- [PROVIDED ENTRIES]
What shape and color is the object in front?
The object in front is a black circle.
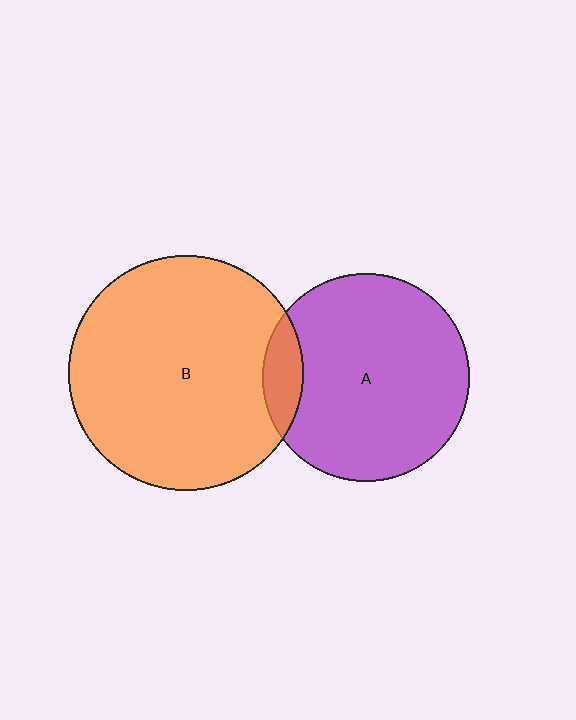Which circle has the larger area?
Circle B (orange).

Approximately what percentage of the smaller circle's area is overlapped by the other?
Approximately 10%.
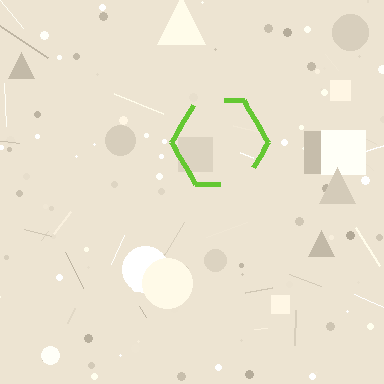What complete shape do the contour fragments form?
The contour fragments form a hexagon.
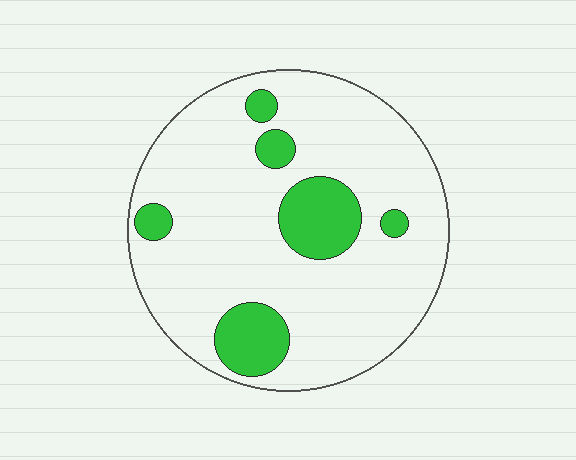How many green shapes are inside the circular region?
6.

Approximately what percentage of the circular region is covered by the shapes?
Approximately 15%.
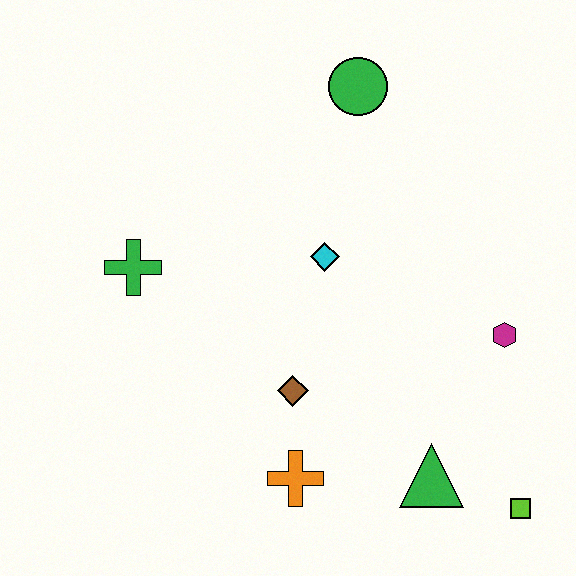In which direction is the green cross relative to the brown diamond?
The green cross is to the left of the brown diamond.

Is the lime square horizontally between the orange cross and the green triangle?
No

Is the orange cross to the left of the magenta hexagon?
Yes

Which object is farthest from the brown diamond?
The green circle is farthest from the brown diamond.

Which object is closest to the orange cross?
The brown diamond is closest to the orange cross.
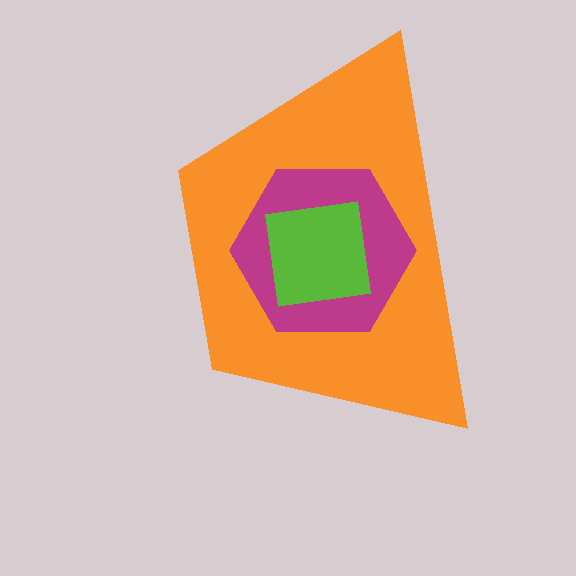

- [PROMPT] Pictures are to be left out; repeat all the remaining data exactly.

- [REPLY TO THE TASK]
What shape and color is the object in front?
The object in front is a black circle.
Which circle has the larger area?
Circle B (orange).

Approximately what percentage of the smaller circle's area is overlapped by the other?
Approximately 10%.
What complete shape do the contour fragments form?
The contour fragments form a hexagon.
How many green shapes are inside the circular region?
6.

Approximately what percentage of the circular region is covered by the shapes?
Approximately 15%.
In which direction is the green cross relative to the brown diamond?
The green cross is to the left of the brown diamond.

Is the lime square horizontally between the orange cross and the green triangle?
No

Is the orange cross to the left of the magenta hexagon?
Yes

Which object is farthest from the brown diamond?
The green circle is farthest from the brown diamond.

Which object is closest to the orange cross?
The brown diamond is closest to the orange cross.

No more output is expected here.